- _EXERCISE BRIEF_:
Set down every entry word for word. Omit the pictures.

'''

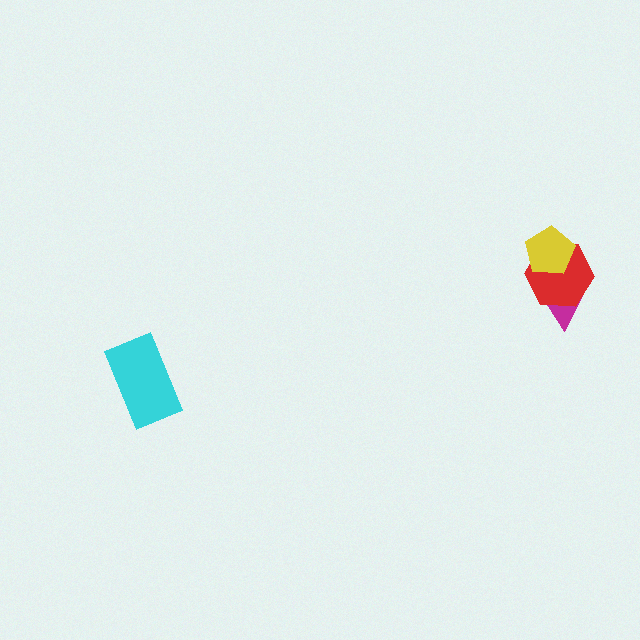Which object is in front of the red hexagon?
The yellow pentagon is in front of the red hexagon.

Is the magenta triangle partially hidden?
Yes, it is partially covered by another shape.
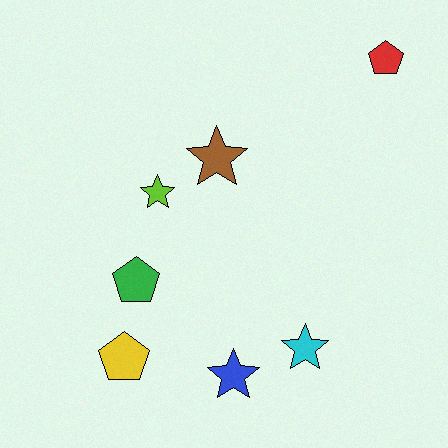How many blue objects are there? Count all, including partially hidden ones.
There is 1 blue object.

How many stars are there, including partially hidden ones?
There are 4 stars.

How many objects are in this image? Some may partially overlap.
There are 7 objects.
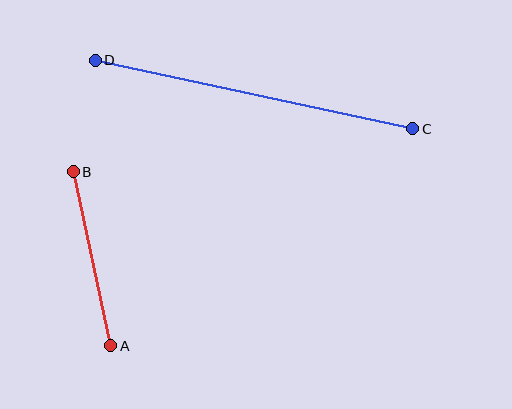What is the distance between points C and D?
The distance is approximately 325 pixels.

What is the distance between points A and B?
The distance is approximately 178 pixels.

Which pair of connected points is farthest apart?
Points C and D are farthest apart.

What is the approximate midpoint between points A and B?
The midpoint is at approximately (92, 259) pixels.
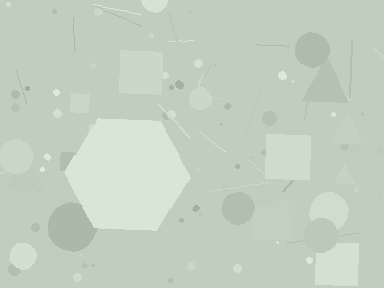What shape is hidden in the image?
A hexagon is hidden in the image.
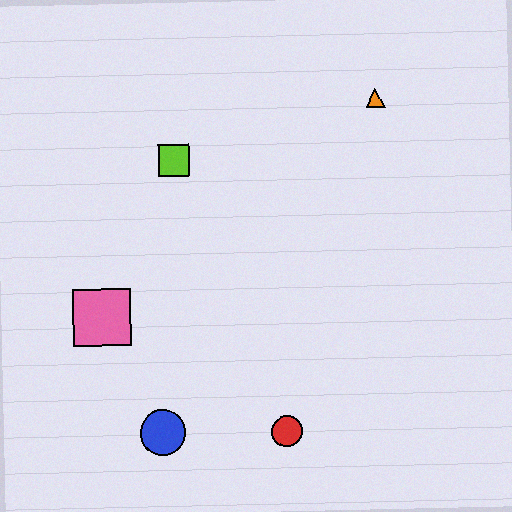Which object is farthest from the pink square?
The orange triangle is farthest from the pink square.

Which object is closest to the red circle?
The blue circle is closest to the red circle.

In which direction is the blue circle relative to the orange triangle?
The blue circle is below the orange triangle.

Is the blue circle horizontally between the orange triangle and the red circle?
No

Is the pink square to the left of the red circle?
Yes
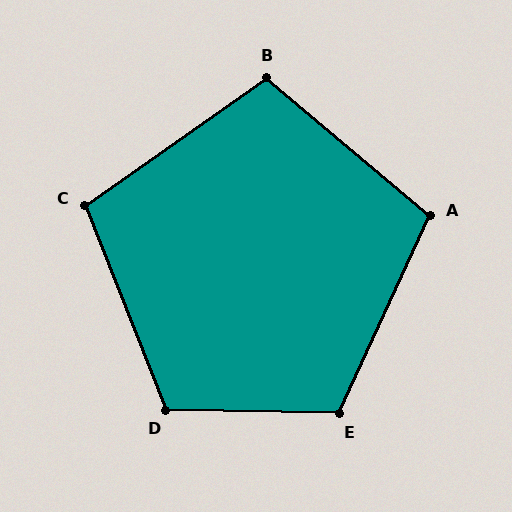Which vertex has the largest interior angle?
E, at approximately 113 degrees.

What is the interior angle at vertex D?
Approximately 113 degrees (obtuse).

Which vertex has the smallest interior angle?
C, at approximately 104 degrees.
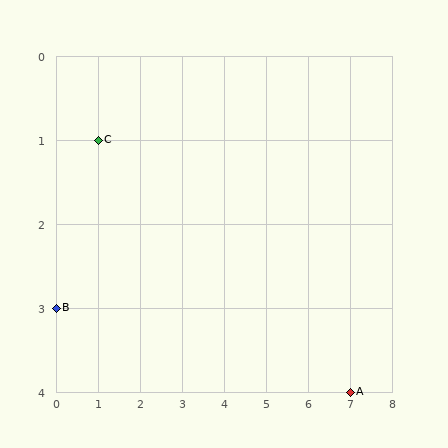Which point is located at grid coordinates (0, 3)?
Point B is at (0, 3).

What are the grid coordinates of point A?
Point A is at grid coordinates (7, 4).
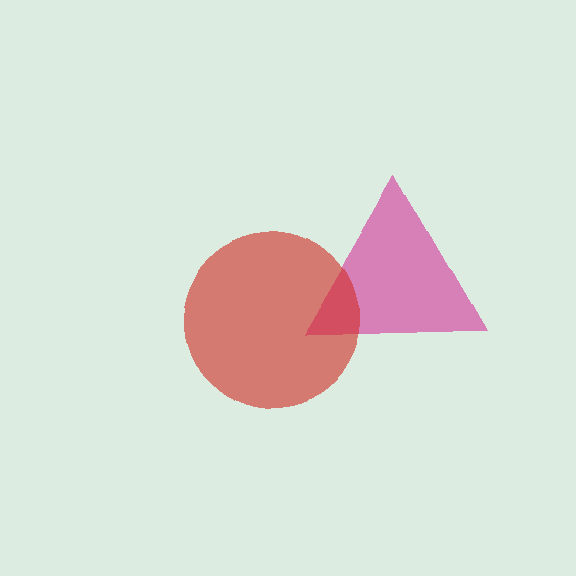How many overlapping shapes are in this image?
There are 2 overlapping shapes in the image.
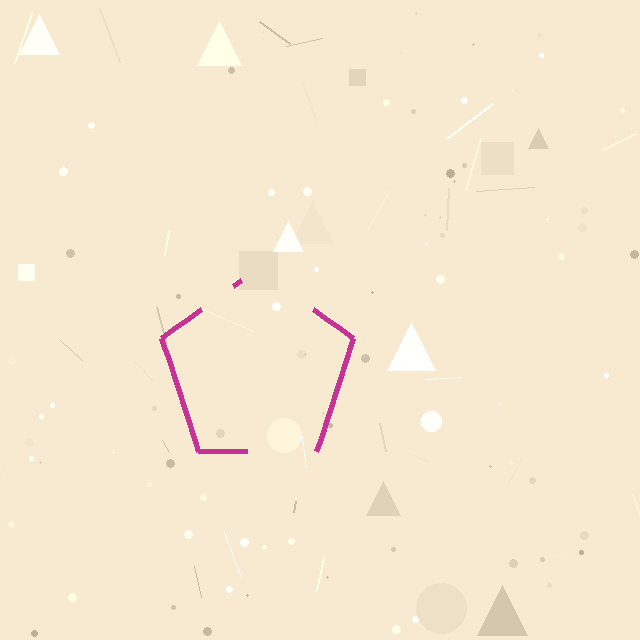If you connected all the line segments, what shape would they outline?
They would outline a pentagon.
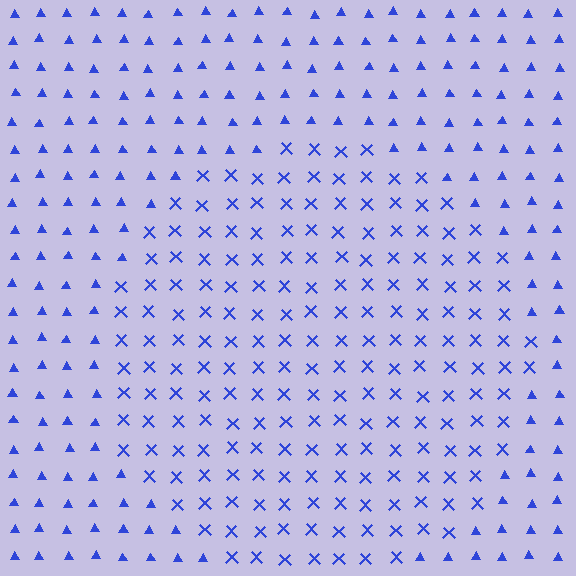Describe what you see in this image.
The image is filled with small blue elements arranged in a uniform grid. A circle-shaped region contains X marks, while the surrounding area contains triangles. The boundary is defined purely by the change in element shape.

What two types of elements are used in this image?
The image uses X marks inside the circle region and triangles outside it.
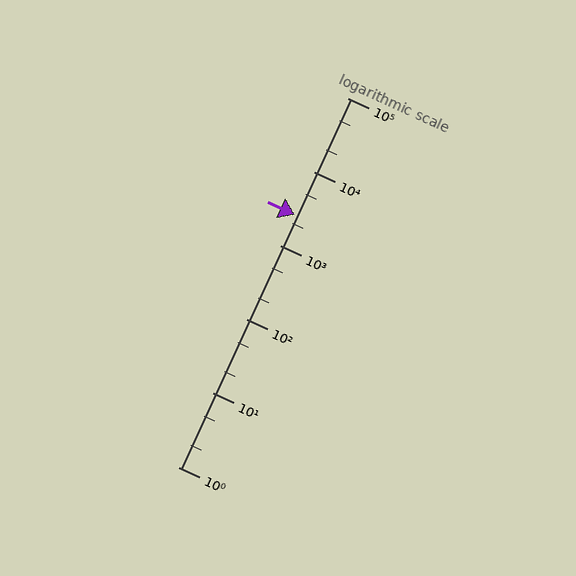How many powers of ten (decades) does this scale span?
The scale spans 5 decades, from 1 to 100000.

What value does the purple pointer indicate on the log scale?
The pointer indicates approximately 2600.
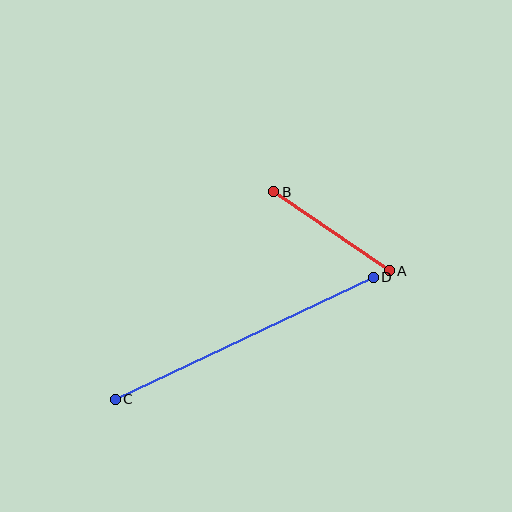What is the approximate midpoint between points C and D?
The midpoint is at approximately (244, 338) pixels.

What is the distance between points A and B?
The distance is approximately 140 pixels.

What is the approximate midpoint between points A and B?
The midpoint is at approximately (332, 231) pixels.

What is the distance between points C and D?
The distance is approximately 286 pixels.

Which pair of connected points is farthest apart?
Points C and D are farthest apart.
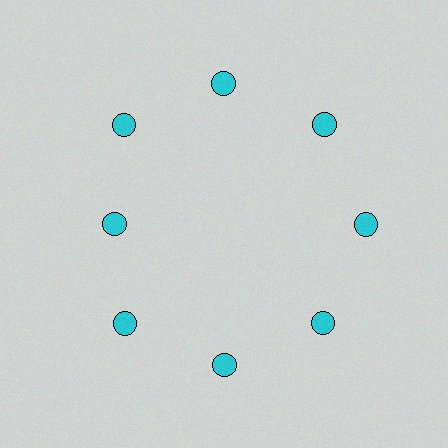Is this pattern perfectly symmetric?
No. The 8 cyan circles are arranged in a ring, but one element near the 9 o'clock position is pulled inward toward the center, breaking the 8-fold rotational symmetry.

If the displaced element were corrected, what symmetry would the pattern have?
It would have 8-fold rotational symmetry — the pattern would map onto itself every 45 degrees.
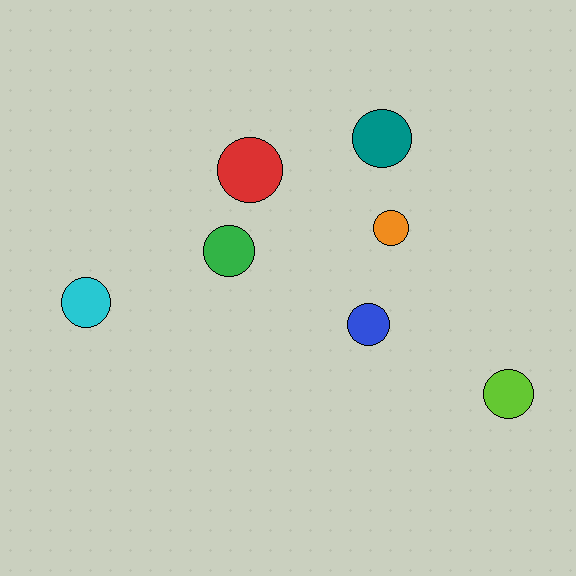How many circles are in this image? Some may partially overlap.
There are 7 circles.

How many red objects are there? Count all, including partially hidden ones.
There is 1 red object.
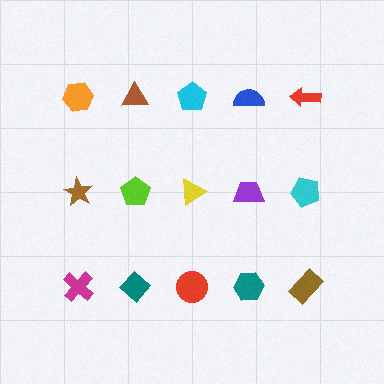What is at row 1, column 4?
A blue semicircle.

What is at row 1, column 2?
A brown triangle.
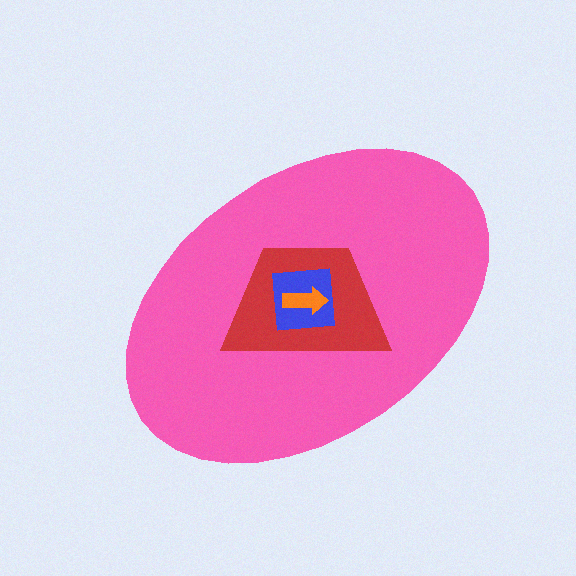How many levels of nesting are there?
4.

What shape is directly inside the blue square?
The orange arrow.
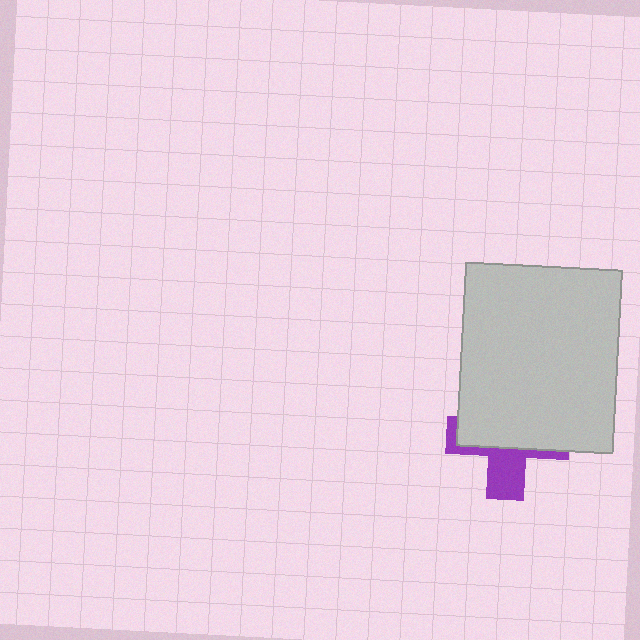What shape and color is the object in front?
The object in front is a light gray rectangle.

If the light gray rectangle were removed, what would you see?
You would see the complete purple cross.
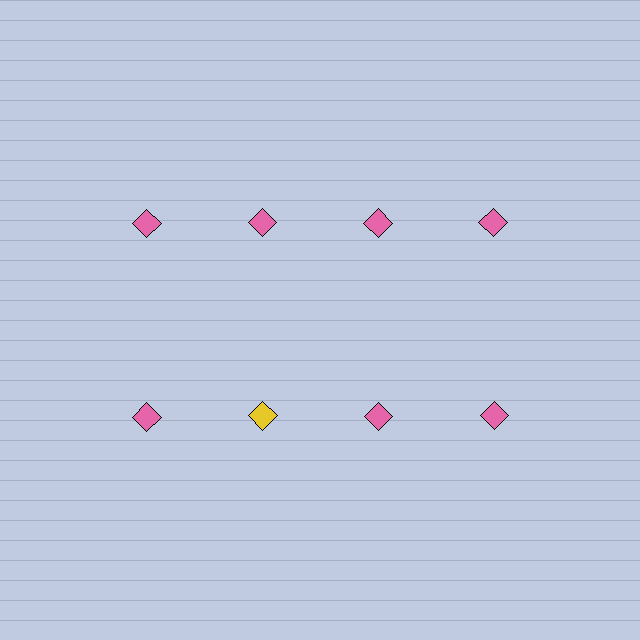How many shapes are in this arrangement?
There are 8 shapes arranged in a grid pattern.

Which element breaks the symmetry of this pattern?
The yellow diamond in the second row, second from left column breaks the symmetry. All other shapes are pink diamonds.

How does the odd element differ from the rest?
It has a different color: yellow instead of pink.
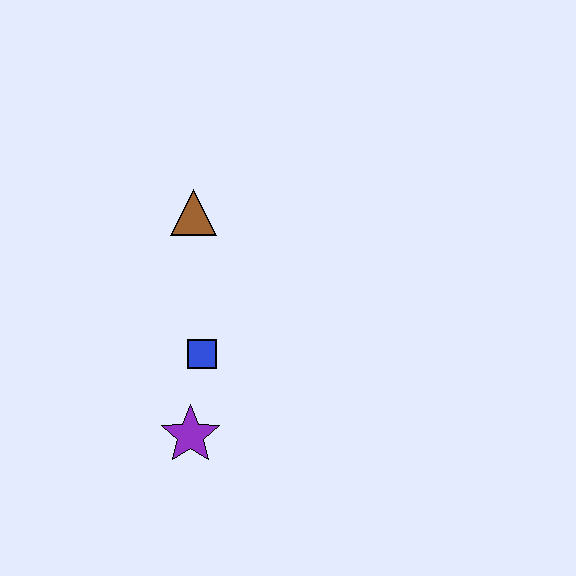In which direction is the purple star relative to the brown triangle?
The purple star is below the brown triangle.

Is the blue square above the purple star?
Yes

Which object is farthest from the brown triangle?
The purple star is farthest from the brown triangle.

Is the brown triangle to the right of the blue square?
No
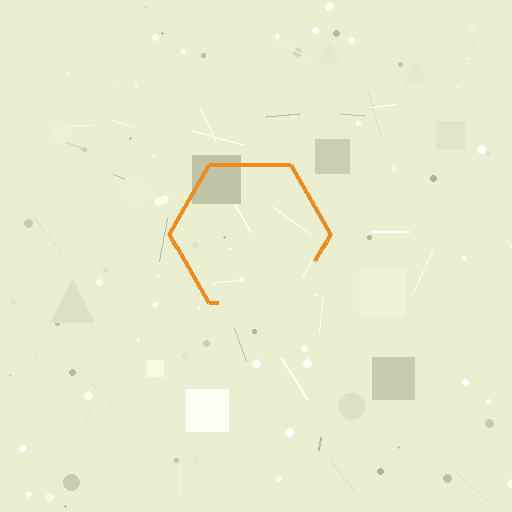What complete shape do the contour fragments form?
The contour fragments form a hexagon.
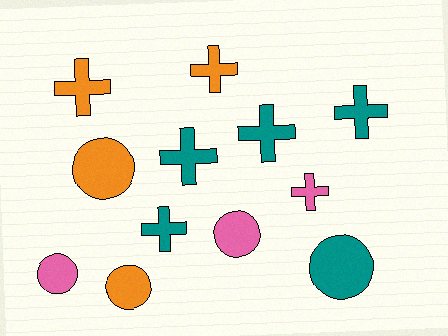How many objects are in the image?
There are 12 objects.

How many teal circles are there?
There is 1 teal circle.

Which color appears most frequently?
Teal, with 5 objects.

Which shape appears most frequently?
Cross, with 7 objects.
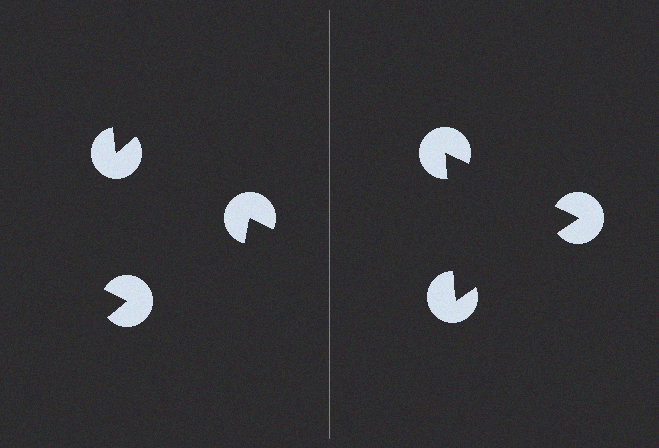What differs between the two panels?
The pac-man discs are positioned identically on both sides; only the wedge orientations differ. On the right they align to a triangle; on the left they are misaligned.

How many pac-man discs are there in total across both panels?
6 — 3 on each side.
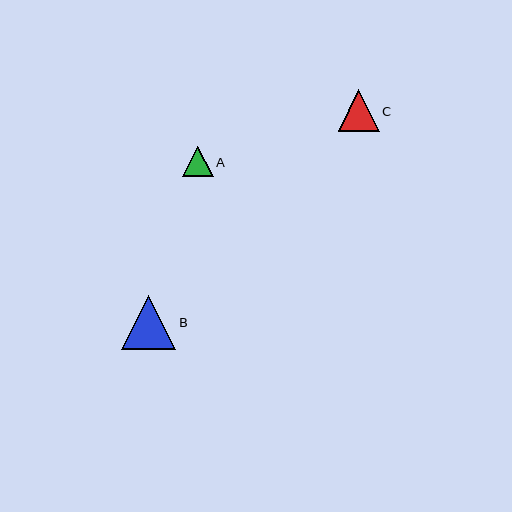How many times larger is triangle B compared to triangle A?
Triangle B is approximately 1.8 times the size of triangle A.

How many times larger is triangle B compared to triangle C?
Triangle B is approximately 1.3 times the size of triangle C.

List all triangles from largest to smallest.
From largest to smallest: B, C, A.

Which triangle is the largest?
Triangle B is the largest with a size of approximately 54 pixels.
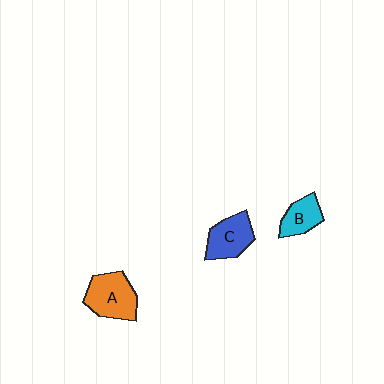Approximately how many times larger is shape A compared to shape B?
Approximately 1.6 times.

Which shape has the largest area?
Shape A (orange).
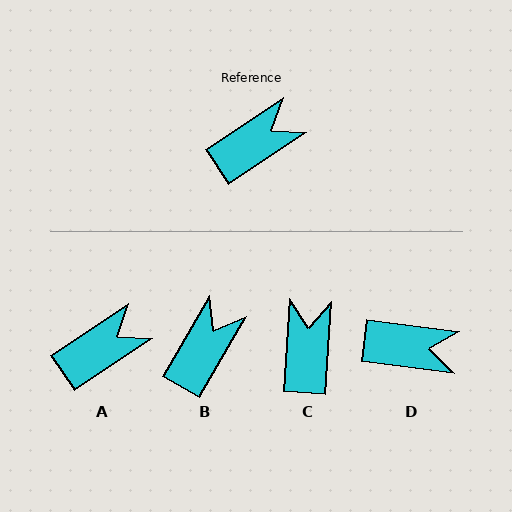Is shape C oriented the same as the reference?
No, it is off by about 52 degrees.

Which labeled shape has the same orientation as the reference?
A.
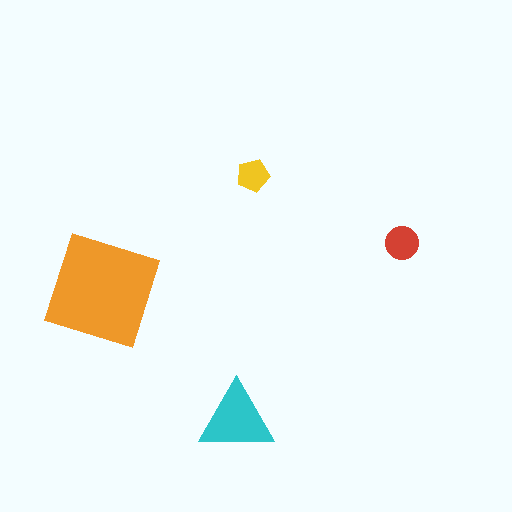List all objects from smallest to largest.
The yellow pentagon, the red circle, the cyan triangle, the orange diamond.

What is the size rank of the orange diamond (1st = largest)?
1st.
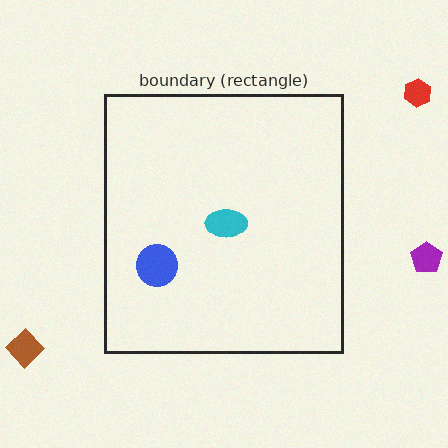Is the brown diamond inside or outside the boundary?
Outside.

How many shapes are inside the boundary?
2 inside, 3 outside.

'''

- _RESULT_:
Which object is in front of the red hexagon?
The yellow pentagon is in front of the red hexagon.

Is the magenta triangle partially hidden?
Yes, it is partially covered by another shape.
How many blue objects are there? Count all, including partially hidden ones.
There is 1 blue object.

How many stars are there, including partially hidden ones?
There are 4 stars.

How many objects are in this image? Some may partially overlap.
There are 7 objects.
What is the distance between points C and D?
The distance is approximately 325 pixels.

What is the distance between points A and B?
The distance is approximately 178 pixels.

Which pair of connected points is farthest apart?
Points C and D are farthest apart.

What is the approximate midpoint between points A and B?
The midpoint is at approximately (92, 259) pixels.
What shape is hidden in the image?
A hexagon is hidden in the image.
Which object is farthest from the pink square?
The orange triangle is farthest from the pink square.

Which object is closest to the red circle?
The blue circle is closest to the red circle.

In which direction is the blue circle relative to the orange triangle?
The blue circle is below the orange triangle.

Is the blue circle horizontally between the orange triangle and the red circle?
No

Is the pink square to the left of the red circle?
Yes
Which vertex has the largest interior angle?
E, at approximately 113 degrees.

What is the interior angle at vertex D?
Approximately 113 degrees (obtuse).

Which vertex has the smallest interior angle?
C, at approximately 104 degrees.
Which point is located at grid coordinates (0, 3)?
Point B is at (0, 3).

What are the grid coordinates of point A?
Point A is at grid coordinates (7, 4).
How many overlapping shapes are in this image?
There are 2 overlapping shapes in the image.
If you connected all the line segments, what shape would they outline?
They would outline a pentagon.
Describe what you see in this image.
The image is filled with small blue elements arranged in a uniform grid. A circle-shaped region contains X marks, while the surrounding area contains triangles. The boundary is defined purely by the change in element shape.

What two types of elements are used in this image?
The image uses X marks inside the circle region and triangles outside it.
How many powers of ten (decades) does this scale span?
The scale spans 5 decades, from 1 to 100000.

What value does the purple pointer indicate on the log scale?
The pointer indicates approximately 2600.
What is the approximate midpoint between points C and D?
The midpoint is at approximately (244, 338) pixels.

What is the distance between points A and B?
The distance is approximately 140 pixels.

What is the approximate midpoint between points A and B?
The midpoint is at approximately (332, 231) pixels.

What is the distance between points C and D?
The distance is approximately 286 pixels.

Which pair of connected points is farthest apart?
Points C and D are farthest apart.
Is this pattern perfectly symmetric?
No. The 8 cyan circles are arranged in a ring, but one element near the 9 o'clock position is pulled inward toward the center, breaking the 8-fold rotational symmetry.

If the displaced element were corrected, what symmetry would the pattern have?
It would have 8-fold rotational symmetry — the pattern would map onto itself every 45 degrees.
How many circles are in this image? Some may partially overlap.
There are 7 circles.

How many red objects are there? Count all, including partially hidden ones.
There is 1 red object.
What is at row 1, column 4?
A blue semicircle.

What is at row 1, column 2?
A brown triangle.
How many levels of nesting are there?
4.

What shape is directly inside the blue square?
The orange arrow.
What shape and color is the object in front?
The object in front is a light gray rectangle.

If the light gray rectangle were removed, what would you see?
You would see the complete purple cross.
How many shapes are in this arrangement?
There are 8 shapes arranged in a grid pattern.

Which element breaks the symmetry of this pattern?
The yellow diamond in the second row, second from left column breaks the symmetry. All other shapes are pink diamonds.

How does the odd element differ from the rest?
It has a different color: yellow instead of pink.
In which direction is the purple star relative to the brown triangle?
The purple star is below the brown triangle.

Is the blue square above the purple star?
Yes

Which object is farthest from the brown triangle?
The purple star is farthest from the brown triangle.

Is the brown triangle to the right of the blue square?
No
What complete shape do the contour fragments form?
The contour fragments form a hexagon.
How many objects are in the image?
There are 12 objects.

How many teal circles are there?
There is 1 teal circle.

Which color appears most frequently?
Teal, with 5 objects.

Which shape appears most frequently?
Cross, with 7 objects.
What differs between the two panels?
The pac-man discs are positioned identically on both sides; only the wedge orientations differ. On the right they align to a triangle; on the left they are misaligned.

How many pac-man discs are there in total across both panels?
6 — 3 on each side.
How many times larger is triangle B compared to triangle A?
Triangle B is approximately 1.8 times the size of triangle A.

How many times larger is triangle B compared to triangle C?
Triangle B is approximately 1.3 times the size of triangle C.

List all triangles from largest to smallest.
From largest to smallest: B, C, A.

Which triangle is the largest?
Triangle B is the largest with a size of approximately 54 pixels.
Approximately how many times larger is shape A compared to shape B?
Approximately 1.6 times.

Which shape has the largest area?
Shape A (orange).
Is shape C oriented the same as the reference?
No, it is off by about 52 degrees.

Which labeled shape has the same orientation as the reference?
A.
List all objects from smallest to largest.
The yellow pentagon, the red circle, the cyan triangle, the orange diamond.

What is the size rank of the orange diamond (1st = largest)?
1st.
Is the brown diamond inside or outside the boundary?
Outside.

How many shapes are inside the boundary?
2 inside, 3 outside.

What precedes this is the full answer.